Data extracted from a collection
··········

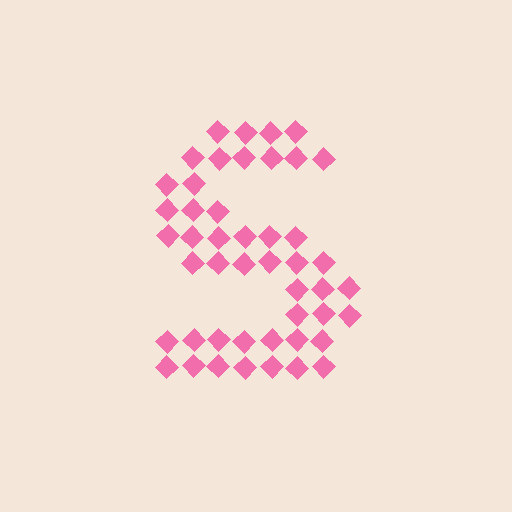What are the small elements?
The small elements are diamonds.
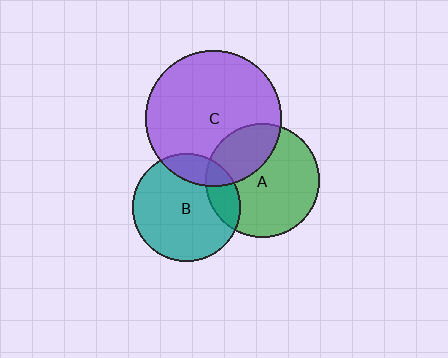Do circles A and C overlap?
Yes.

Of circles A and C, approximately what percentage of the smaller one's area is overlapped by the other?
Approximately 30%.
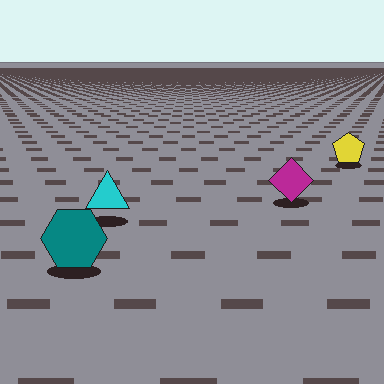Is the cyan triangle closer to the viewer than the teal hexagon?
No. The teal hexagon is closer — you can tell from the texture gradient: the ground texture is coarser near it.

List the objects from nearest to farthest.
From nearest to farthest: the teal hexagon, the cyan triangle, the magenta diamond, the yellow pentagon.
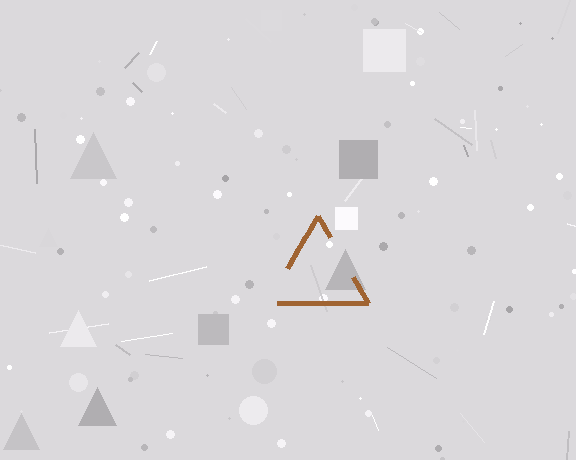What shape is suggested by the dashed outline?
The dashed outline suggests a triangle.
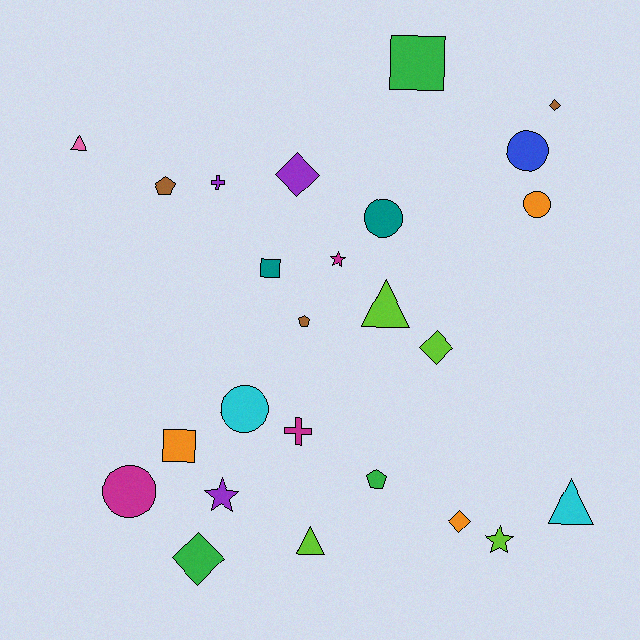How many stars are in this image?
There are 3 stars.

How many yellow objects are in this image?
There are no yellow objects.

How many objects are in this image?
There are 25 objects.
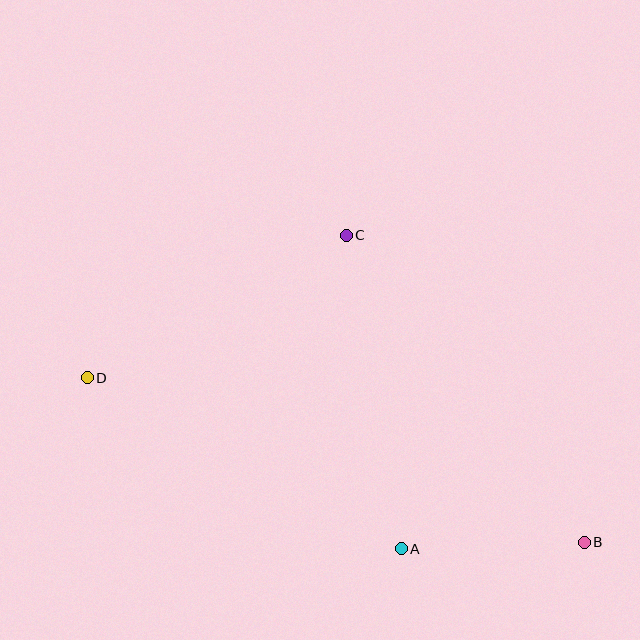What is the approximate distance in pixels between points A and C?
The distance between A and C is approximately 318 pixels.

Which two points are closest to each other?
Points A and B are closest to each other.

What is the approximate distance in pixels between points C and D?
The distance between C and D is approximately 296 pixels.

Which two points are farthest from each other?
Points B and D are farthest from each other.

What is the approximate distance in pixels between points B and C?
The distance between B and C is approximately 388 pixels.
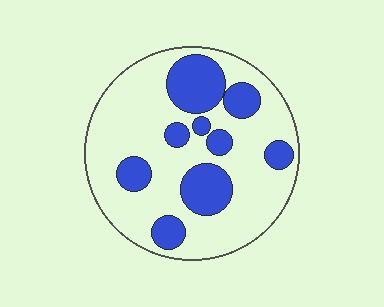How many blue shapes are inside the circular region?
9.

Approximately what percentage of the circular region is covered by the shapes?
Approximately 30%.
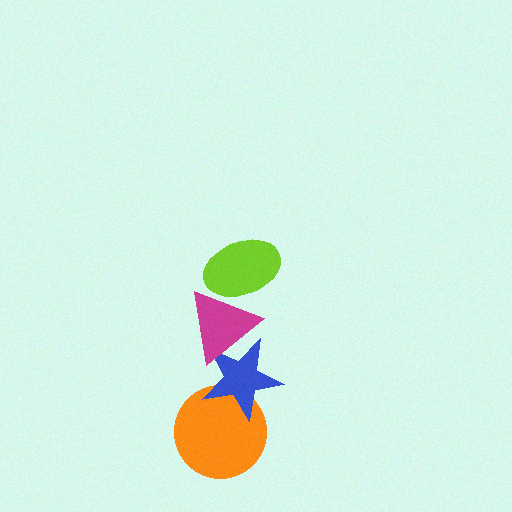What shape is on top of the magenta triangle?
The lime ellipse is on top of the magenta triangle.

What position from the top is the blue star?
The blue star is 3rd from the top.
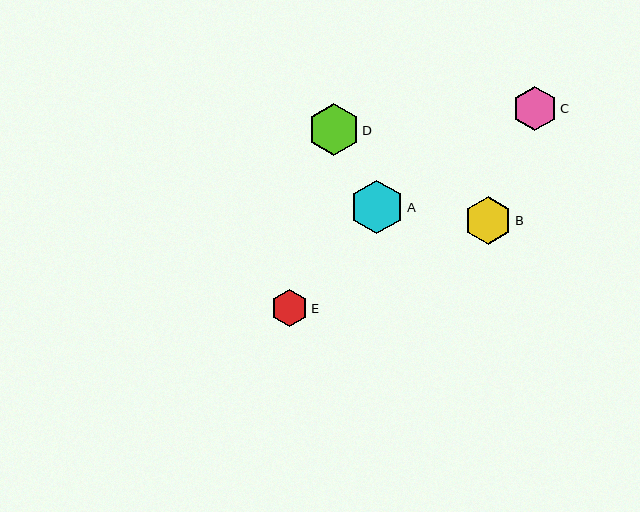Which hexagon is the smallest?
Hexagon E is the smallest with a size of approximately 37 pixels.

··········

* REQUIRED WORK
Starting at the line that contains "Approximately what percentage of the circular", extract each line through the last line of the material exactly as written, and include no pictures.

* TASK RESULT
Approximately what percentage of the circular region is covered by the shapes?
Approximately 30%.
What shape is on top of the magenta triangle?
The lime ellipse is on top of the magenta triangle.

What position from the top is the blue star?
The blue star is 3rd from the top.
Which hexagon is the smallest?
Hexagon E is the smallest with a size of approximately 37 pixels.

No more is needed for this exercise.